## START ROWS
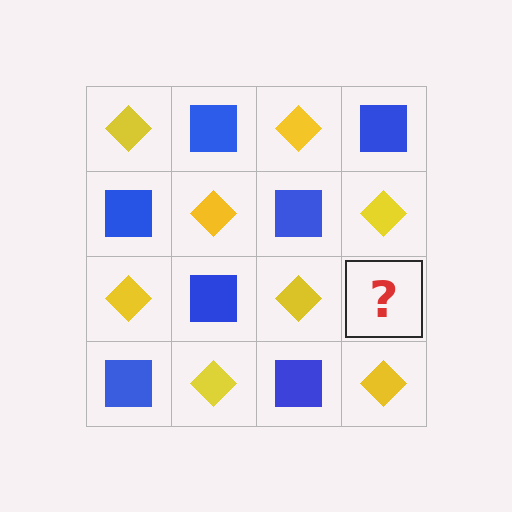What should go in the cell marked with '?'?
The missing cell should contain a blue square.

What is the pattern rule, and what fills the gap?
The rule is that it alternates yellow diamond and blue square in a checkerboard pattern. The gap should be filled with a blue square.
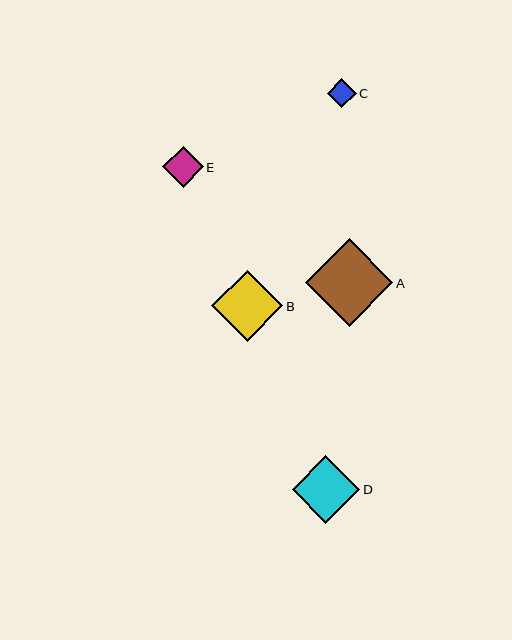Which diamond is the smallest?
Diamond C is the smallest with a size of approximately 29 pixels.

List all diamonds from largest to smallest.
From largest to smallest: A, B, D, E, C.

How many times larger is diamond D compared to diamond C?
Diamond D is approximately 2.4 times the size of diamond C.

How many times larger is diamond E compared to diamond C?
## END ROWS
DIRECTION> Quote the listing above in full, except for the pictures.

OUTPUT FOR THIS EXERCISE>
What should go in the cell marked with '?'?
The missing cell should contain a blue square.

What is the pattern rule, and what fills the gap?
The rule is that it alternates yellow diamond and blue square in a checkerboard pattern. The gap should be filled with a blue square.
Which diamond is the smallest?
Diamond C is the smallest with a size of approximately 29 pixels.

List all diamonds from largest to smallest.
From largest to smallest: A, B, D, E, C.

How many times larger is diamond D compared to diamond C?
Diamond D is approximately 2.4 times the size of diamond C.

How many times larger is diamond E compared to diamond C?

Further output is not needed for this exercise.